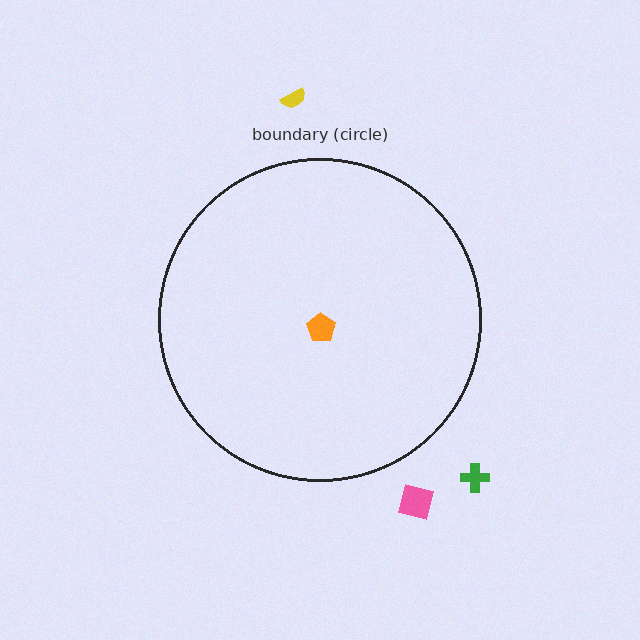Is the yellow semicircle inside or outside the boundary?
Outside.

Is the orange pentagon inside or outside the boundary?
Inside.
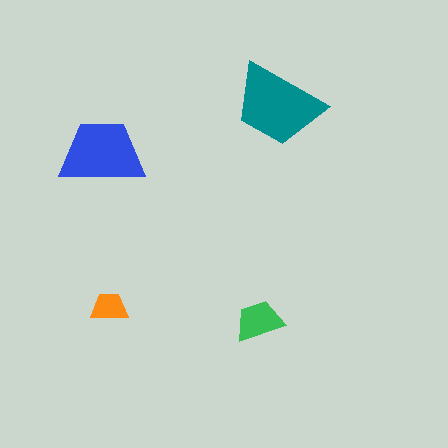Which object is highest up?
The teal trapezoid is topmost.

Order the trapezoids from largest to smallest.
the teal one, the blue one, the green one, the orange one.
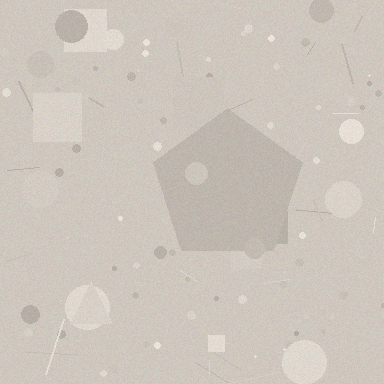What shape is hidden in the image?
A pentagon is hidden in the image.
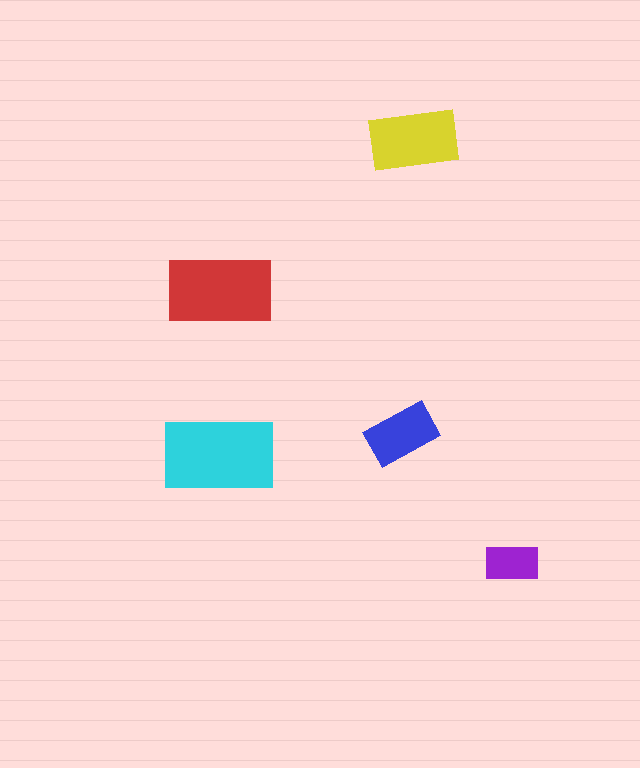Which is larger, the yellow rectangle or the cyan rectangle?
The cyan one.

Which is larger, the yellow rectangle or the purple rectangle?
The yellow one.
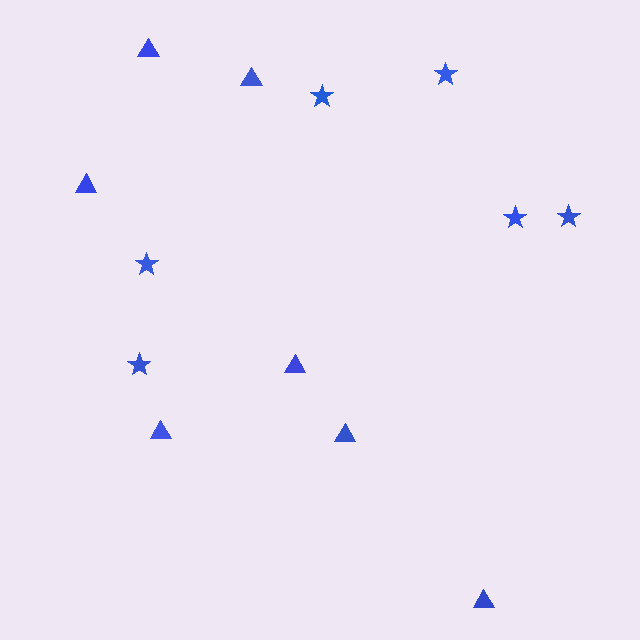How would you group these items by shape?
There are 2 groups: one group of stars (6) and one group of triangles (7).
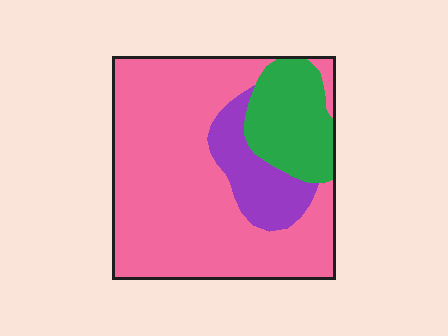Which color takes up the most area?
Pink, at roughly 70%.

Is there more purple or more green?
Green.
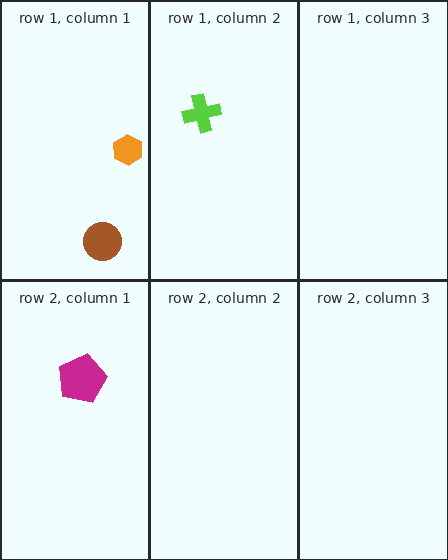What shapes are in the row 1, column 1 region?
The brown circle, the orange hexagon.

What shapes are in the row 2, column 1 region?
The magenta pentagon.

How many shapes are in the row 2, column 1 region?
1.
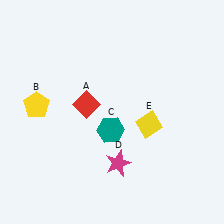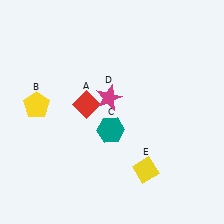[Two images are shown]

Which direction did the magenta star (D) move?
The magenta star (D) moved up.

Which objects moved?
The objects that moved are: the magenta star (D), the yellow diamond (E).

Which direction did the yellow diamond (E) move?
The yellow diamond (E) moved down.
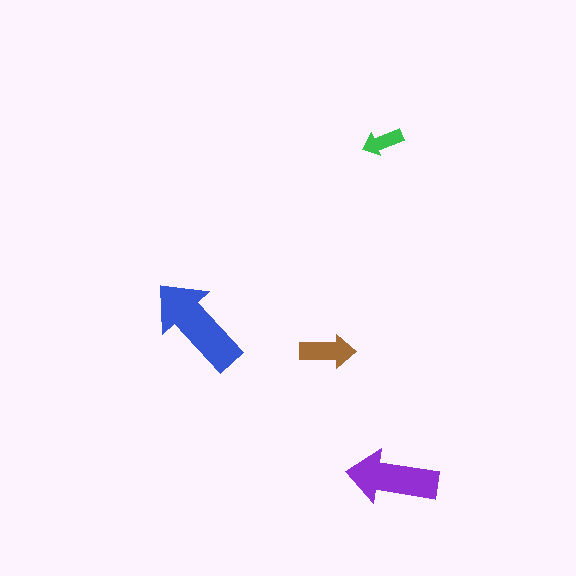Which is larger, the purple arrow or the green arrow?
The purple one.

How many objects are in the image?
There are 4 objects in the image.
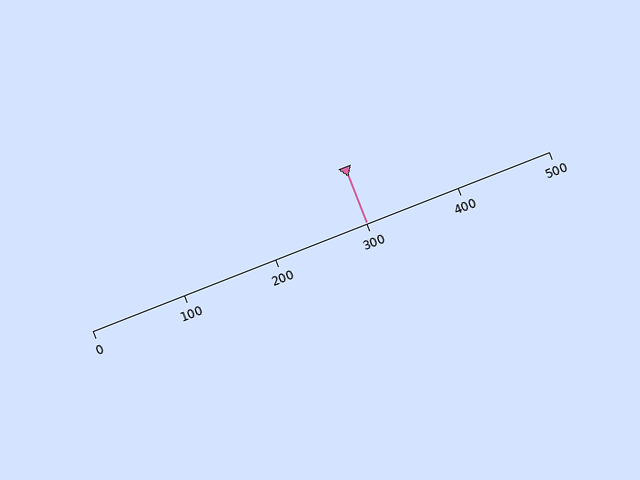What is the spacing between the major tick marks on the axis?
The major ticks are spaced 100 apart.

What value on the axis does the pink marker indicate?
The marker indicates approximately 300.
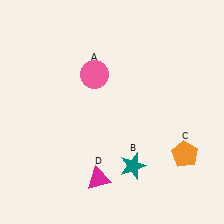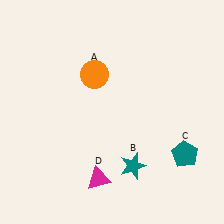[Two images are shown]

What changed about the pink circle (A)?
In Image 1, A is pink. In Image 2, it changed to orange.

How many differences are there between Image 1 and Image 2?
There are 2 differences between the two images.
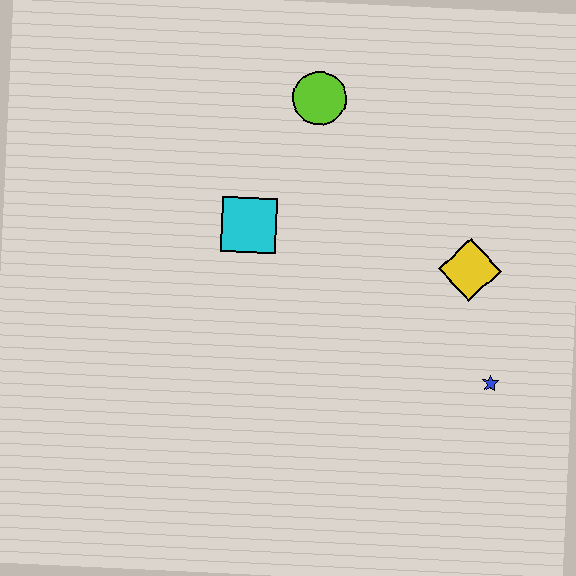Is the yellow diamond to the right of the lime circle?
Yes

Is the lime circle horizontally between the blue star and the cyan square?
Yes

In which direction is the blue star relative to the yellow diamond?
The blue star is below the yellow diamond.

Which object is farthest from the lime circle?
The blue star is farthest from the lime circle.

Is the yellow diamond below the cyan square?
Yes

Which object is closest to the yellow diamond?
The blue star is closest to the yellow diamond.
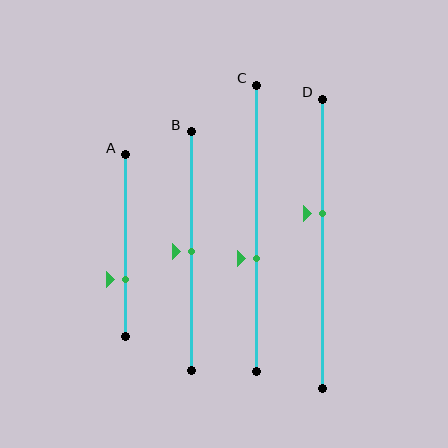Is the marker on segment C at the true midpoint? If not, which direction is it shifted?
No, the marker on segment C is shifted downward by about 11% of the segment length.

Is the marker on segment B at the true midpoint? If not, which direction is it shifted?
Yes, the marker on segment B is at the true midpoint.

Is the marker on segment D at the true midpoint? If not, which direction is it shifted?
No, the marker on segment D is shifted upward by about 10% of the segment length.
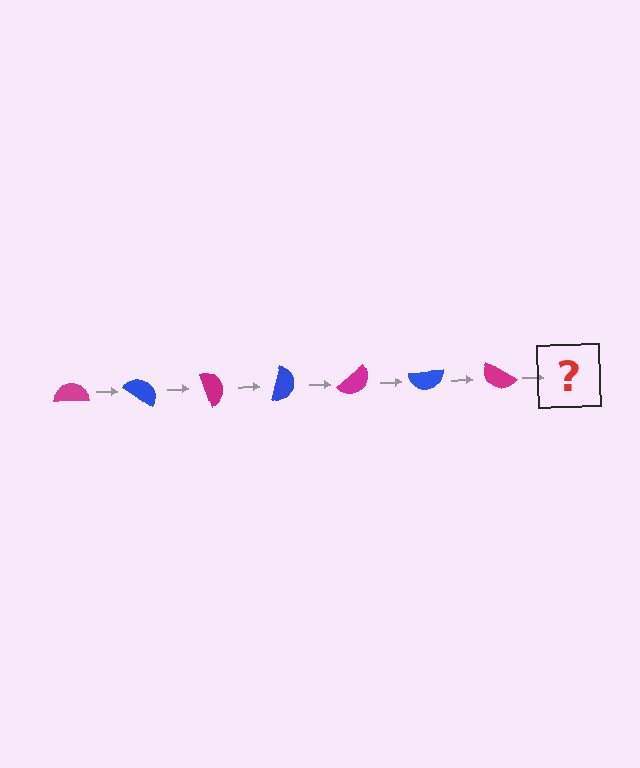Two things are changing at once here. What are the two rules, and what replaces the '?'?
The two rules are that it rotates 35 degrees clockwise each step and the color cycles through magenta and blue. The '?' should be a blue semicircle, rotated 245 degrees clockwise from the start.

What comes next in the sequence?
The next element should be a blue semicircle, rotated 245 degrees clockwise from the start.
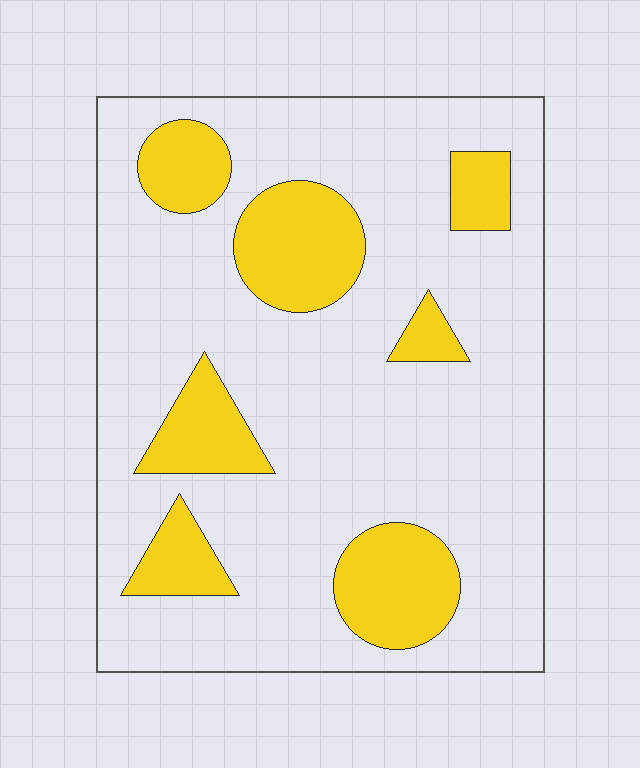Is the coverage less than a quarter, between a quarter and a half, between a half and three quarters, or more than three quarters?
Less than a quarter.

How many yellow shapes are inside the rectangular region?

[WORK INSTRUCTIONS] Repeat the lines from the line containing "Is the yellow diamond to" through the end of the material above exactly, with no pictures and nothing else.

[TASK ANSWER]
Is the yellow diamond to the right of the lime circle?
Yes

Is the lime circle horizontally between the blue star and the cyan square?
Yes

In which direction is the blue star relative to the yellow diamond?
The blue star is below the yellow diamond.

Which object is farthest from the lime circle?
The blue star is farthest from the lime circle.

Is the yellow diamond below the cyan square?
Yes

Which object is closest to the yellow diamond?
The blue star is closest to the yellow diamond.
Is the marker on segment C at the true midpoint? If not, which direction is it shifted?
No, the marker on segment C is shifted downward by about 11% of the segment length.

Is the marker on segment B at the true midpoint? If not, which direction is it shifted?
Yes, the marker on segment B is at the true midpoint.

Is the marker on segment D at the true midpoint? If not, which direction is it shifted?
No, the marker on segment D is shifted upward by about 10% of the segment length.
Two things are changing at once here. What are the two rules, and what replaces the '?'?
The two rules are that it rotates 35 degrees clockwise each step and the color cycles through magenta and blue. The '?' should be a blue semicircle, rotated 245 degrees clockwise from the start.

What comes next in the sequence?
The next element should be a blue semicircle, rotated 245 degrees clockwise from the start.
Is the coverage less than a quarter, between a quarter and a half, between a half and three quarters, or more than three quarters?
Less than a quarter.

How many yellow shapes are inside the rectangular region?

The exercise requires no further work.